Objective:
Output the material exactly, but drop every image it holds.

Data for this exercise:
++++

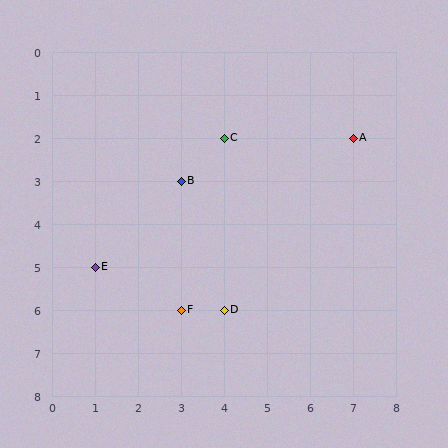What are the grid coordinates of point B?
Point B is at grid coordinates (3, 3).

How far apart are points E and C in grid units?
Points E and C are 3 columns and 3 rows apart (about 4.2 grid units diagonally).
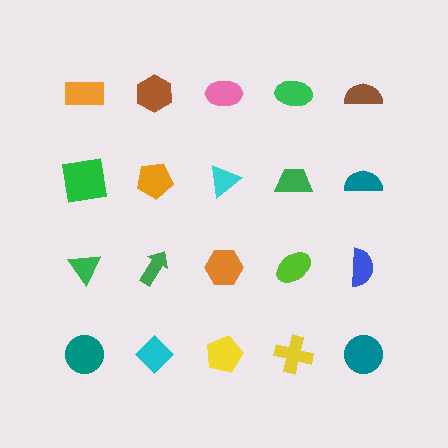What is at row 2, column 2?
An orange pentagon.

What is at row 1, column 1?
An orange rectangle.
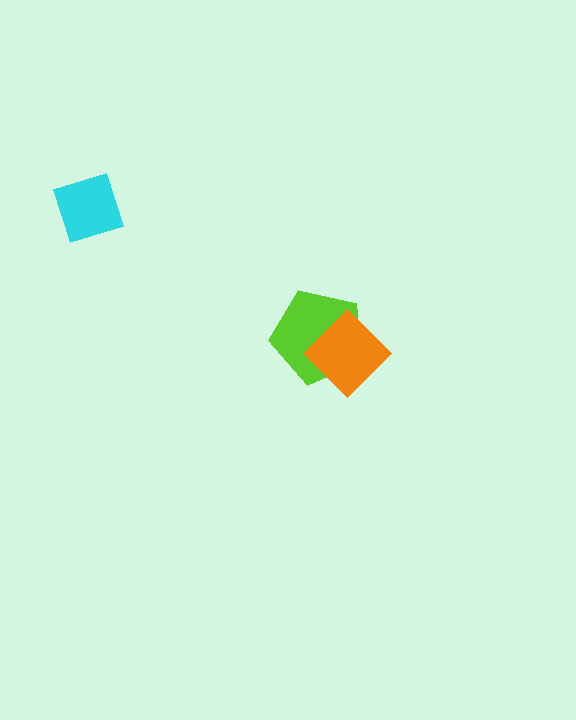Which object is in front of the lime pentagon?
The orange diamond is in front of the lime pentagon.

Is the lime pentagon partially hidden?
Yes, it is partially covered by another shape.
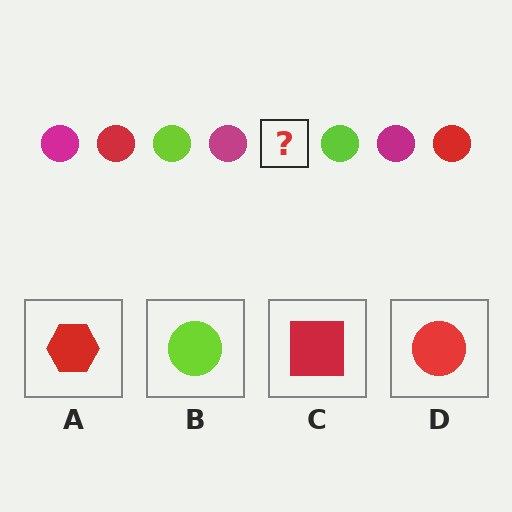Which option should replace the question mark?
Option D.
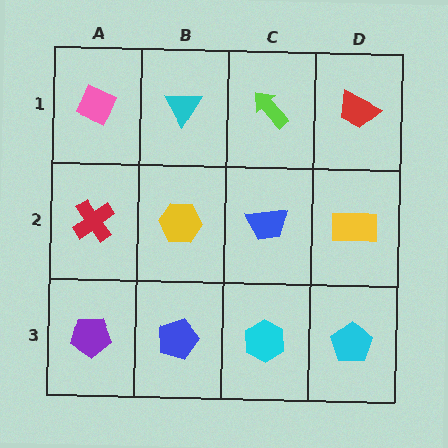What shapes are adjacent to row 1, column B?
A yellow hexagon (row 2, column B), a pink diamond (row 1, column A), a lime arrow (row 1, column C).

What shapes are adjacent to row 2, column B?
A cyan triangle (row 1, column B), a blue pentagon (row 3, column B), a red cross (row 2, column A), a blue trapezoid (row 2, column C).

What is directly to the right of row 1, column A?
A cyan triangle.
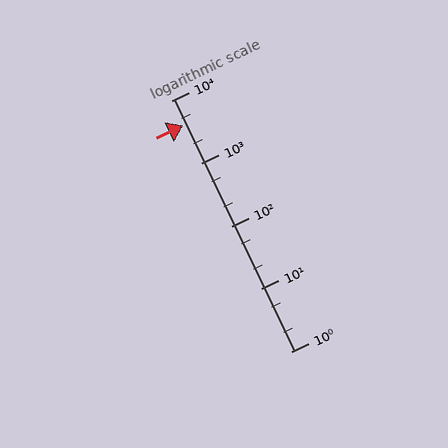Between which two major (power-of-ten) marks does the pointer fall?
The pointer is between 1000 and 10000.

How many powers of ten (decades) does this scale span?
The scale spans 4 decades, from 1 to 10000.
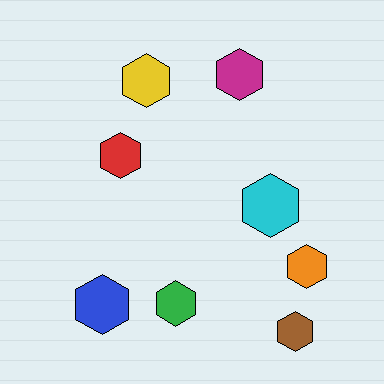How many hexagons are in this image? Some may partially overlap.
There are 8 hexagons.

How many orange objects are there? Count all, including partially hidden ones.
There is 1 orange object.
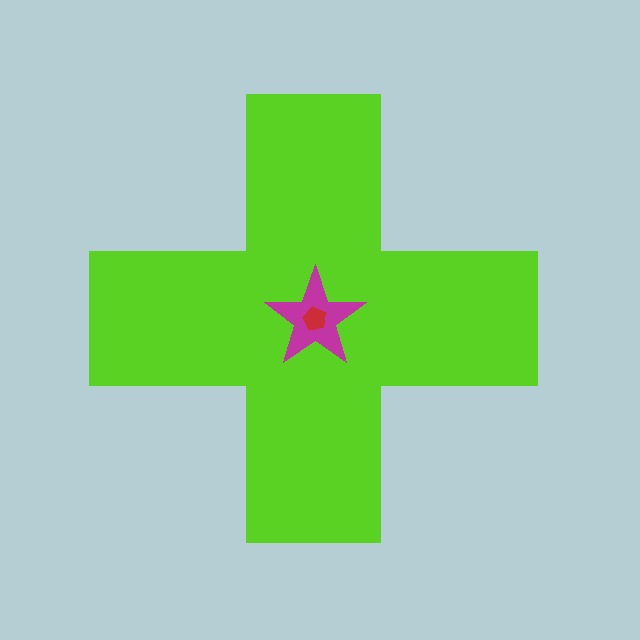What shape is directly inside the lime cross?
The magenta star.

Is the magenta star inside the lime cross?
Yes.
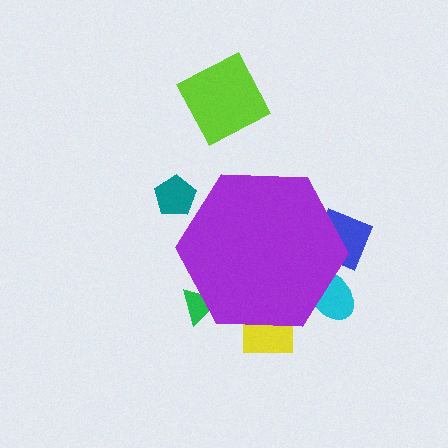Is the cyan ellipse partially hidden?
Yes, the cyan ellipse is partially hidden behind the purple hexagon.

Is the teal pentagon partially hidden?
No, the teal pentagon is fully visible.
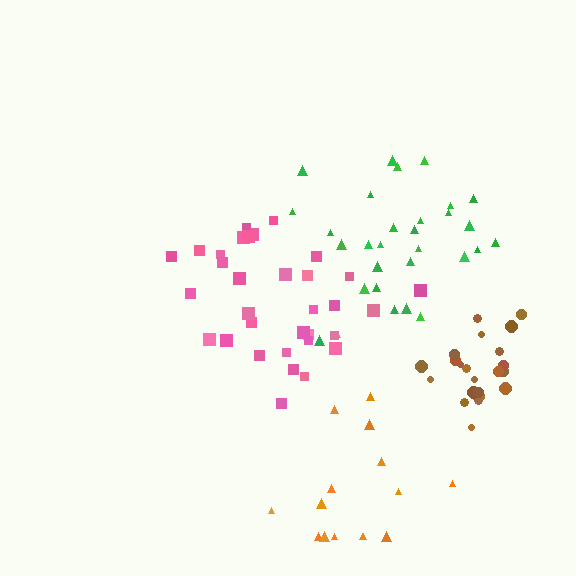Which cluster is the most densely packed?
Brown.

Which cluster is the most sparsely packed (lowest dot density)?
Orange.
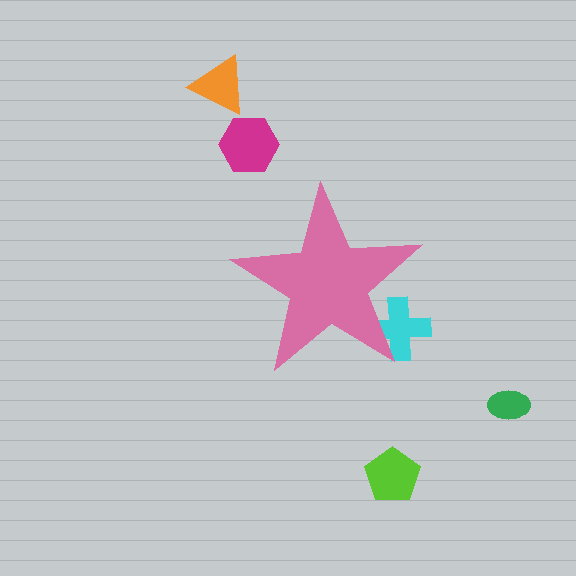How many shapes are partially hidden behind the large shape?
1 shape is partially hidden.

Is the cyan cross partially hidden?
Yes, the cyan cross is partially hidden behind the pink star.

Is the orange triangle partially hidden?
No, the orange triangle is fully visible.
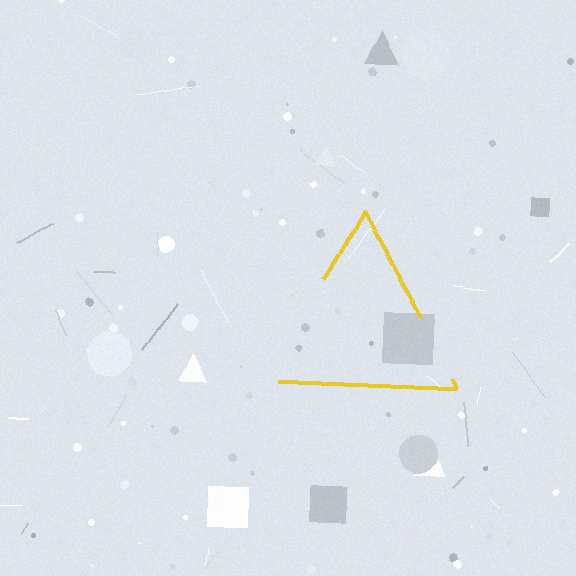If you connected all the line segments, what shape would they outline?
They would outline a triangle.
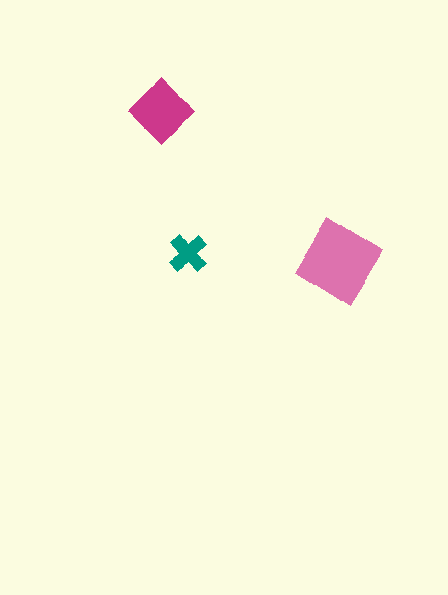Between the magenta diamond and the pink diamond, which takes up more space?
The pink diamond.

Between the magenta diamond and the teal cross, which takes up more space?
The magenta diamond.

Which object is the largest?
The pink diamond.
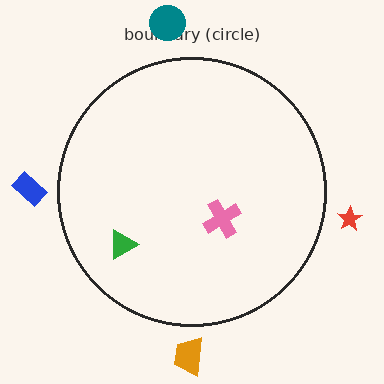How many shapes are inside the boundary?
2 inside, 4 outside.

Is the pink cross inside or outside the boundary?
Inside.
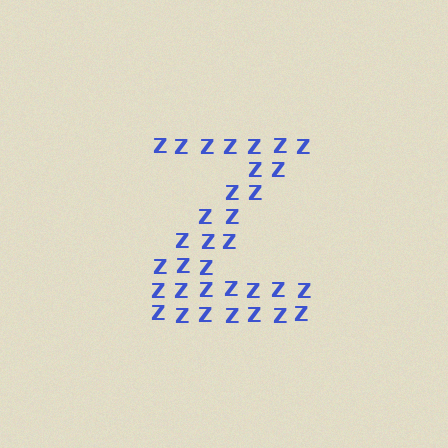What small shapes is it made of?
It is made of small letter Z's.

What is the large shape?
The large shape is the letter Z.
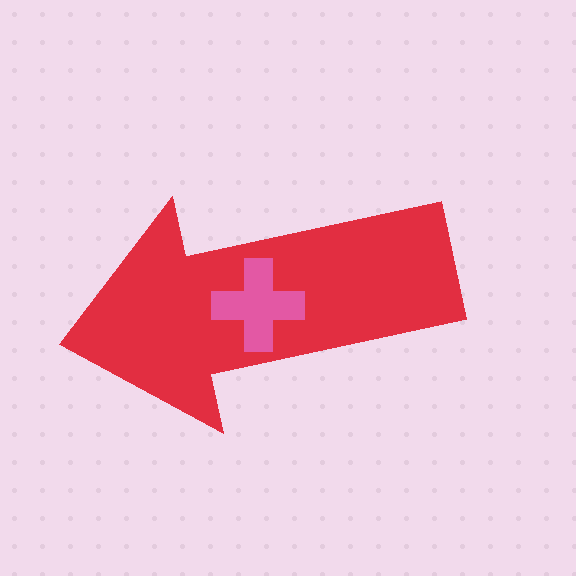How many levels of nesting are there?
2.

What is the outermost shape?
The red arrow.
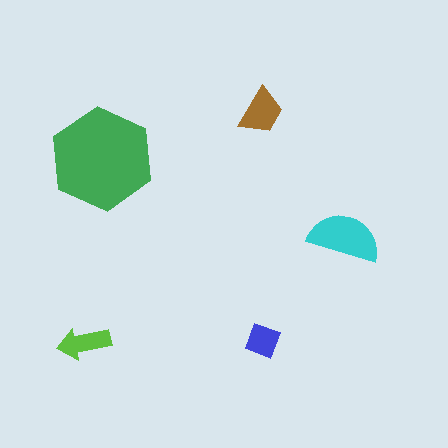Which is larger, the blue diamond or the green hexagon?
The green hexagon.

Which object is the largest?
The green hexagon.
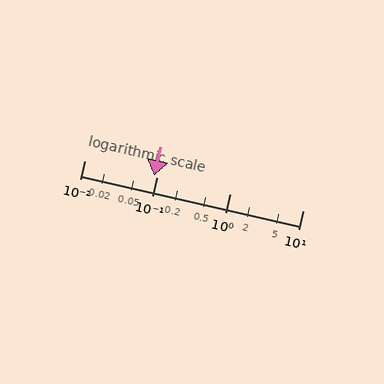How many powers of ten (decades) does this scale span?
The scale spans 3 decades, from 0.01 to 10.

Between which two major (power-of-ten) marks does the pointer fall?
The pointer is between 0.01 and 0.1.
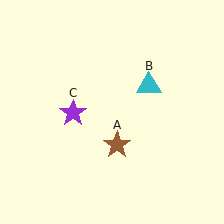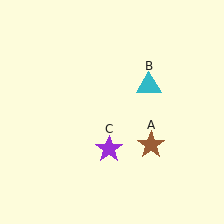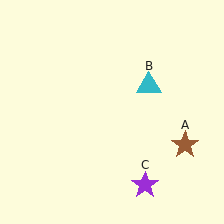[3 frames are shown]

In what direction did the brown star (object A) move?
The brown star (object A) moved right.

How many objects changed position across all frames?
2 objects changed position: brown star (object A), purple star (object C).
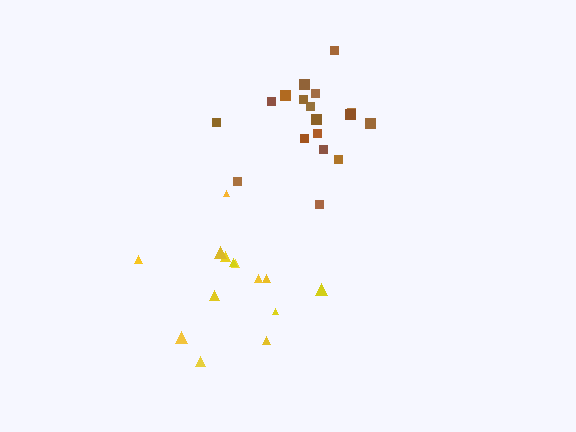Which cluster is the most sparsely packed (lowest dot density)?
Yellow.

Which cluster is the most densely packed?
Brown.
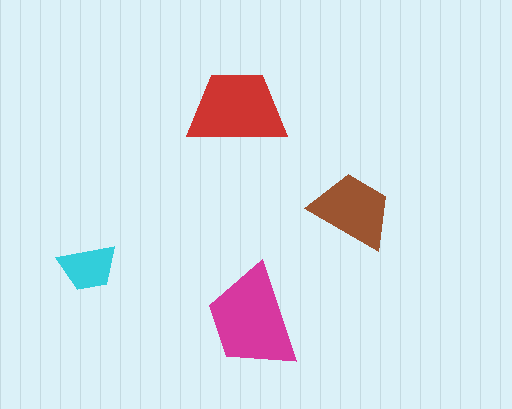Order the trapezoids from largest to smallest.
the magenta one, the red one, the brown one, the cyan one.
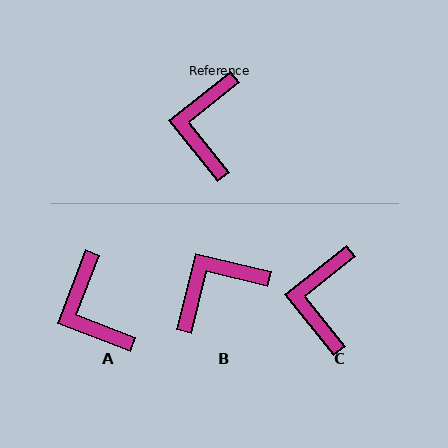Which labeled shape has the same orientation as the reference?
C.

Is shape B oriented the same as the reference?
No, it is off by about 52 degrees.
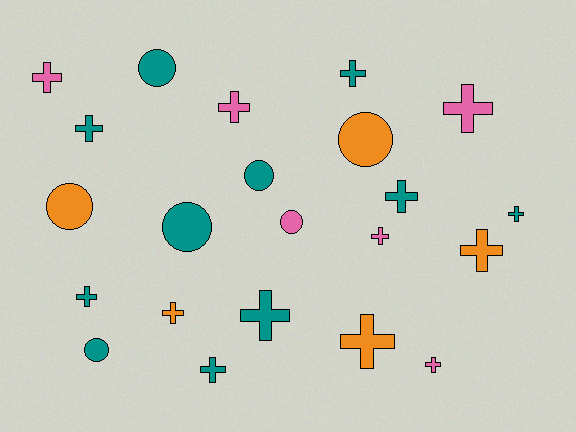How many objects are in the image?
There are 22 objects.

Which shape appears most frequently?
Cross, with 15 objects.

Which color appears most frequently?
Teal, with 11 objects.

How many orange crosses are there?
There are 3 orange crosses.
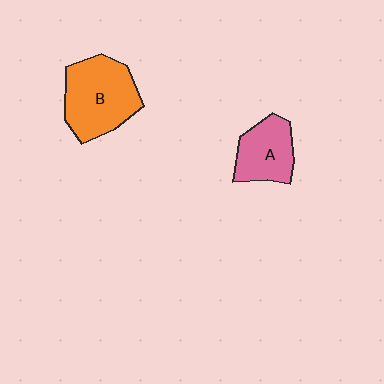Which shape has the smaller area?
Shape A (pink).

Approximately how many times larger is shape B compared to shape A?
Approximately 1.5 times.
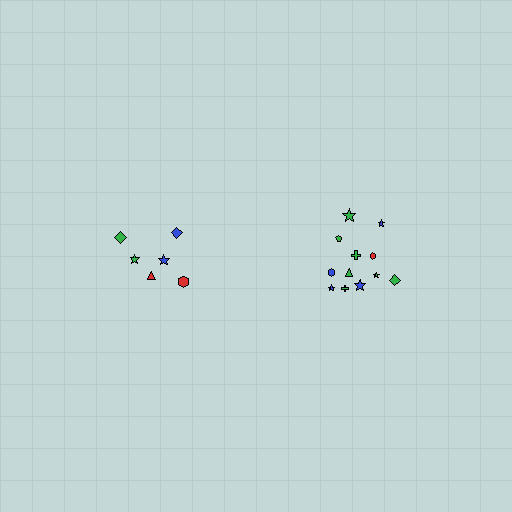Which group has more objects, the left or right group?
The right group.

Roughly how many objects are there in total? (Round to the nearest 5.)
Roughly 20 objects in total.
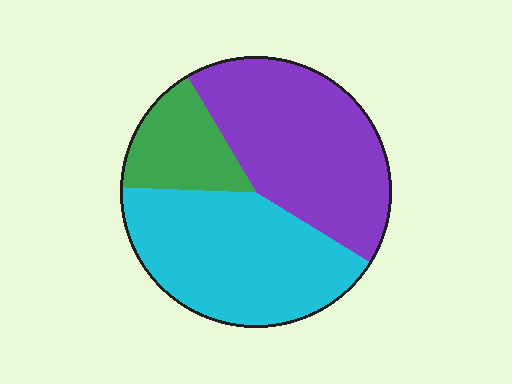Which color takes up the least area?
Green, at roughly 15%.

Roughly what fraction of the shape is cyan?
Cyan covers 42% of the shape.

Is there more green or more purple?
Purple.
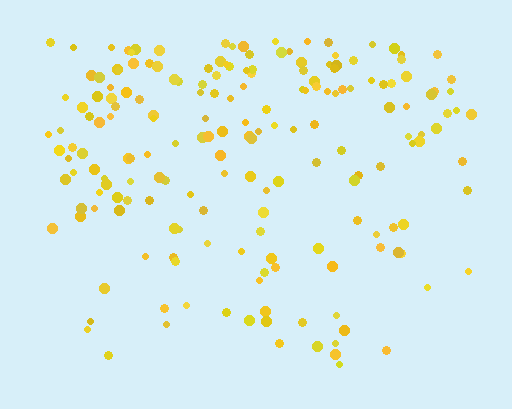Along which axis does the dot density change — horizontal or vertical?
Vertical.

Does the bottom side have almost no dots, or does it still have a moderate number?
Still a moderate number, just noticeably fewer than the top.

++++

Answer to the exercise:
What are the grid coordinates of point B?
Point B is at grid coordinates (3, 3).

How far apart are points E and C in grid units?
Points E and C are 3 columns and 3 rows apart (about 4.2 grid units diagonally).
What is at row 2, column 2?
An orange pentagon.

What is at row 1, column 1?
An orange rectangle.
Which object is in front of the lime pentagon?
The orange diamond is in front of the lime pentagon.

Is the lime pentagon partially hidden?
Yes, it is partially covered by another shape.
Which option should replace the question mark?
Option D.
What shapes are adjacent to row 1, column B?
A yellow hexagon (row 2, column B), a pink diamond (row 1, column A), a lime arrow (row 1, column C).

What shapes are adjacent to row 2, column B?
A cyan triangle (row 1, column B), a blue pentagon (row 3, column B), a red cross (row 2, column A), a blue trapezoid (row 2, column C).

What is directly to the right of row 1, column A?
A cyan triangle.
Between which two major (power-of-ten) marks does the pointer fall?
The pointer is between 1000 and 10000.

How many powers of ten (decades) does this scale span?
The scale spans 4 decades, from 1 to 10000.
How many hexagons are in this image? Some may partially overlap.
There are 8 hexagons.

How many orange objects are there? Count all, including partially hidden ones.
There is 1 orange object.
What shape is directly inside the lime cross?
The magenta star.

Is the magenta star inside the lime cross?
Yes.
Is the cyan ellipse partially hidden?
Yes, the cyan ellipse is partially hidden behind the purple hexagon.

Is the teal pentagon partially hidden?
No, the teal pentagon is fully visible.
Which cluster is the most densely packed?
Brown.

Which cluster is the most sparsely packed (lowest dot density)?
Orange.
How many shapes are partially hidden behind the large shape?
1 shape is partially hidden.

Is the cyan cross partially hidden?
Yes, the cyan cross is partially hidden behind the pink star.

Is the orange triangle partially hidden?
No, the orange triangle is fully visible.
If you connected all the line segments, what shape would they outline?
They would outline a triangle.
Between the magenta diamond and the pink diamond, which takes up more space?
The pink diamond.

Between the magenta diamond and the teal cross, which takes up more space?
The magenta diamond.

Which object is the largest?
The pink diamond.
How many shapes are inside the boundary?
2 inside, 4 outside.

Is the pink cross inside or outside the boundary?
Inside.
What small shapes is it made of?
It is made of small letter Z's.

What is the large shape?
The large shape is the letter Z.
How many levels of nesting are there?
2.

What is the outermost shape?
The red arrow.
Which is larger, the blue diamond or the green hexagon?
The green hexagon.

Which object is the largest?
The green hexagon.
How many powers of ten (decades) does this scale span?
The scale spans 3 decades, from 0.01 to 10.

Between which two major (power-of-ten) marks does the pointer fall?
The pointer is between 0.01 and 0.1.
[3 frames are shown]

In what direction did the brown star (object A) move?
The brown star (object A) moved right.

How many objects changed position across all frames?
2 objects changed position: brown star (object A), purple star (object C).
Which cluster is the most sparsely packed (lowest dot density)?
Yellow.

Which cluster is the most densely packed?
Brown.
Order the trapezoids from largest to smallest.
the magenta one, the red one, the brown one, the cyan one.
Which labeled shape has the same orientation as the reference?
C.

Is shape B oriented the same as the reference?
No, it is off by about 52 degrees.
How many objects are in the image?
There are 22 objects.

Which shape appears most frequently?
Cross, with 15 objects.

Which color appears most frequently?
Teal, with 11 objects.

How many orange crosses are there?
There are 3 orange crosses.
Which shape has the smaller area?
Shape A (pink).

Approximately how many times larger is shape B compared to shape A?
Approximately 1.5 times.
Which group has more objects, the left or right group?
The right group.

Roughly how many objects are there in total? (Round to the nearest 5.)
Roughly 20 objects in total.
Which color takes up the least area?
Green, at roughly 15%.

Roughly what fraction of the shape is cyan?
Cyan covers 42% of the shape.

Is there more green or more purple?
Purple.
Along which axis does the dot density change — horizontal or vertical?
Vertical.

Does the bottom side have almost no dots, or does it still have a moderate number?
Still a moderate number, just noticeably fewer than the top.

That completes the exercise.